# SET EXERCISE
Your task is to extract the lines from the one holding "How many f-stop" through the end of the material. Set them down exactly and add nothing.

# AVAILABLE DATA
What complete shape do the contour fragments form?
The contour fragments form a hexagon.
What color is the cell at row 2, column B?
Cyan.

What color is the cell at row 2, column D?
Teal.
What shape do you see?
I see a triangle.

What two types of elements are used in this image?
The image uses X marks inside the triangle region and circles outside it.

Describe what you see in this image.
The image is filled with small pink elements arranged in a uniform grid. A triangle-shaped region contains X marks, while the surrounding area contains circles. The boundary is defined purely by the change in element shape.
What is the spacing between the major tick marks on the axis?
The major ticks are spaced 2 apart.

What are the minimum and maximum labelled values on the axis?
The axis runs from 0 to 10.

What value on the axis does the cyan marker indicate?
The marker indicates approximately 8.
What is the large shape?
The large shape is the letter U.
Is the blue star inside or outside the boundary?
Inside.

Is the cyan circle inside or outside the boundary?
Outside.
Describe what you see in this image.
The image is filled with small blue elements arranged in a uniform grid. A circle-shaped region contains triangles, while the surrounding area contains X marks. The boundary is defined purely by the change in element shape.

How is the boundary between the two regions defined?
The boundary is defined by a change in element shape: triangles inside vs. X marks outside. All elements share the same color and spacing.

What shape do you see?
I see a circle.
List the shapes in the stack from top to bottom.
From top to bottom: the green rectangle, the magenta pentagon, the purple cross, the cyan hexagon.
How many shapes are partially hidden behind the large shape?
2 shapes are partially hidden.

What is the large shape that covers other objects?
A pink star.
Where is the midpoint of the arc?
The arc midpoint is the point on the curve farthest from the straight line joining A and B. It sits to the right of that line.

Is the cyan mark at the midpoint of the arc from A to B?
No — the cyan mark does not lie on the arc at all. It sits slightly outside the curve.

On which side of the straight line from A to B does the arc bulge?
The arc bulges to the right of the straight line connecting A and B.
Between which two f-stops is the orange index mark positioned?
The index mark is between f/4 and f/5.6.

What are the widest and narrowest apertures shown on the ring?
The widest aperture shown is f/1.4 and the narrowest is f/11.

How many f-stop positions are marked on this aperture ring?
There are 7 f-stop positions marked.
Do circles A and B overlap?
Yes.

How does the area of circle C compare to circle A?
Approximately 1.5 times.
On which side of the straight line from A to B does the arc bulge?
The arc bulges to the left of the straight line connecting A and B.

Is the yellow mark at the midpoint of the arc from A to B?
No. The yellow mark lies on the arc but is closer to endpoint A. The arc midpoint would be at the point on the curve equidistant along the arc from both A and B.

# FINISHED TASK
How many f-stop positions are marked on this aperture ring?
There are 7 f-stop positions marked.
Do circles A and B overlap?
Yes.

How does the area of circle C compare to circle A?
Approximately 1.5 times.
On which side of the straight line from A to B does the arc bulge?
The arc bulges to the left of the straight line connecting A and B.

Is the yellow mark at the midpoint of the arc from A to B?
No. The yellow mark lies on the arc but is closer to endpoint A. The arc midpoint would be at the point on the curve equidistant along the arc from both A and B.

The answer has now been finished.